▶ **Required action**
Each entry that appears below should be restated word for word.

▶ **Records for the exercise**

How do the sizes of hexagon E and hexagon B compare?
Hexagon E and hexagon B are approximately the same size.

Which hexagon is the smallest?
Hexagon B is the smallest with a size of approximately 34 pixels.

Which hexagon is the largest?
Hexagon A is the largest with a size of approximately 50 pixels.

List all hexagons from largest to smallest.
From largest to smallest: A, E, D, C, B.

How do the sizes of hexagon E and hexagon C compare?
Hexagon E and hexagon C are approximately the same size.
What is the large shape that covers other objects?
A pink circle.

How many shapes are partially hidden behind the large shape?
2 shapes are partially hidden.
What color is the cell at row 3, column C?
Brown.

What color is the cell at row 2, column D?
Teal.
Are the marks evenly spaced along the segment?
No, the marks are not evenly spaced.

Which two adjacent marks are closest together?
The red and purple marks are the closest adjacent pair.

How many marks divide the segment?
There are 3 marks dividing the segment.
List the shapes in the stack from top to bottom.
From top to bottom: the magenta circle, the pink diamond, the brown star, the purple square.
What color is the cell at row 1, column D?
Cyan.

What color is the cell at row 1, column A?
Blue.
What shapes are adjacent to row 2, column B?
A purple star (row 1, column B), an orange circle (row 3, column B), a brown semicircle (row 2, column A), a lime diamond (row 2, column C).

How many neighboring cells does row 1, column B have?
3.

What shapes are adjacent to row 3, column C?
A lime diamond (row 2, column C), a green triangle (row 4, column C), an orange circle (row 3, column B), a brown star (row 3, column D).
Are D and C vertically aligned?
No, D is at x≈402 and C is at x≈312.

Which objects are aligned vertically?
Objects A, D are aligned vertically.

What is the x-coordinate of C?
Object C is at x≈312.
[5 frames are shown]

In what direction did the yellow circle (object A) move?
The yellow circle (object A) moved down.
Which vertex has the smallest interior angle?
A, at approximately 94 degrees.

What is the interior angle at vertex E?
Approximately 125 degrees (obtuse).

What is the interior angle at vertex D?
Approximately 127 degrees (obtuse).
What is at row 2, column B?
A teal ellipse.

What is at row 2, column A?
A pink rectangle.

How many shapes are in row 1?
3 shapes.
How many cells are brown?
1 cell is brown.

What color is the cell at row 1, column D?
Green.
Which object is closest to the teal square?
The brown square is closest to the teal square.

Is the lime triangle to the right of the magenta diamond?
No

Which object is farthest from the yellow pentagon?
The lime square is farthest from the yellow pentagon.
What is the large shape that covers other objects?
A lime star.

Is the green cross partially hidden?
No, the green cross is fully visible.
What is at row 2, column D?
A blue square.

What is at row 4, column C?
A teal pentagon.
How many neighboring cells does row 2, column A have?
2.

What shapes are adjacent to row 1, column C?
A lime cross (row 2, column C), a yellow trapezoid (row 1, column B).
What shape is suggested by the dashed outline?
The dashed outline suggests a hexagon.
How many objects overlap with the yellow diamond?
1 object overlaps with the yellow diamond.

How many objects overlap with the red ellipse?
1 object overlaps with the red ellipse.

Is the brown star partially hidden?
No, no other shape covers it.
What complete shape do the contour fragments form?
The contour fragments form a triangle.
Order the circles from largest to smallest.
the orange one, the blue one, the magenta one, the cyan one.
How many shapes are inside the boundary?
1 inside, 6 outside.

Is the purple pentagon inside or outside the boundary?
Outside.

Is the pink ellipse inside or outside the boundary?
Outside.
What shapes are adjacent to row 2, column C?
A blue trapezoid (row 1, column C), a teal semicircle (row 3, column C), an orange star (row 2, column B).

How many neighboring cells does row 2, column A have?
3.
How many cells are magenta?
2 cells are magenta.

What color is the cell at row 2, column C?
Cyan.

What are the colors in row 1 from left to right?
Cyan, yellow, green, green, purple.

▶ **Response**
How do the sizes of hexagon E and hexagon B compare?
Hexagon E and hexagon B are approximately the same size.

Which hexagon is the smallest?
Hexagon B is the smallest with a size of approximately 34 pixels.

Which hexagon is the largest?
Hexagon A is the largest with a size of approximately 50 pixels.

List all hexagons from largest to smallest.
From largest to smallest: A, E, D, C, B.

How do the sizes of hexagon E and hexagon C compare?
Hexagon E and hexagon C are approximately the same size.
What is the large shape that covers other objects?
A pink circle.

How many shapes are partially hidden behind the large shape?
2 shapes are partially hidden.
What color is the cell at row 3, column C?
Brown.

What color is the cell at row 2, column D?
Teal.
Are the marks evenly spaced along the segment?
No, the marks are not evenly spaced.

Which two adjacent marks are closest together?
The red and purple marks are the closest adjacent pair.

How many marks divide the segment?
There are 3 marks dividing the segment.
List the shapes in the stack from top to bottom.
From top to bottom: the magenta circle, the pink diamond, the brown star, the purple square.
What color is the cell at row 1, column D?
Cyan.

What color is the cell at row 1, column A?
Blue.
What shapes are adjacent to row 2, column B?
A purple star (row 1, column B), an orange circle (row 3, column B), a brown semicircle (row 2, column A), a lime diamond (row 2, column C).

How many neighboring cells does row 1, column B have?
3.

What shapes are adjacent to row 3, column C?
A lime diamond (row 2, column C), a green triangle (row 4, column C), an orange circle (row 3, column B), a brown star (row 3, column D).
Are D and C vertically aligned?
No, D is at x≈402 and C is at x≈312.

Which objects are aligned vertically?
Objects A, D are aligned vertically.

What is the x-coordinate of C?
Object C is at x≈312.
[5 frames are shown]

In what direction did the yellow circle (object A) move?
The yellow circle (object A) moved down.
Which vertex has the smallest interior angle?
A, at approximately 94 degrees.

What is the interior angle at vertex E?
Approximately 125 degrees (obtuse).

What is the interior angle at vertex D?
Approximately 127 degrees (obtuse).
What is at row 2, column B?
A teal ellipse.

What is at row 2, column A?
A pink rectangle.

How many shapes are in row 1?
3 shapes.
How many cells are brown?
1 cell is brown.

What color is the cell at row 1, column D?
Green.
Which object is closest to the teal square?
The brown square is closest to the teal square.

Is the lime triangle to the right of the magenta diamond?
No

Which object is farthest from the yellow pentagon?
The lime square is farthest from the yellow pentagon.
What is the large shape that covers other objects?
A lime star.

Is the green cross partially hidden?
No, the green cross is fully visible.
What is at row 2, column D?
A blue square.

What is at row 4, column C?
A teal pentagon.
How many neighboring cells does row 2, column A have?
2.

What shapes are adjacent to row 1, column C?
A lime cross (row 2, column C), a yellow trapezoid (row 1, column B).
What shape is suggested by the dashed outline?
The dashed outline suggests a hexagon.
How many objects overlap with the yellow diamond?
1 object overlaps with the yellow diamond.

How many objects overlap with the red ellipse?
1 object overlaps with the red ellipse.

Is the brown star partially hidden?
No, no other shape covers it.
What complete shape do the contour fragments form?
The contour fragments form a triangle.
Order the circles from largest to smallest.
the orange one, the blue one, the magenta one, the cyan one.
How many shapes are inside the boundary?
1 inside, 6 outside.

Is the purple pentagon inside or outside the boundary?
Outside.

Is the pink ellipse inside or outside the boundary?
Outside.
What shapes are adjacent to row 2, column C?
A blue trapezoid (row 1, column C), a teal semicircle (row 3, column C), an orange star (row 2, column B).

How many neighboring cells does row 2, column A have?
3.
How many cells are magenta?
2 cells are magenta.

What color is the cell at row 2, column C?
Cyan.

What are the colors in row 1 from left to right?
Cyan, yellow, green, green, purple.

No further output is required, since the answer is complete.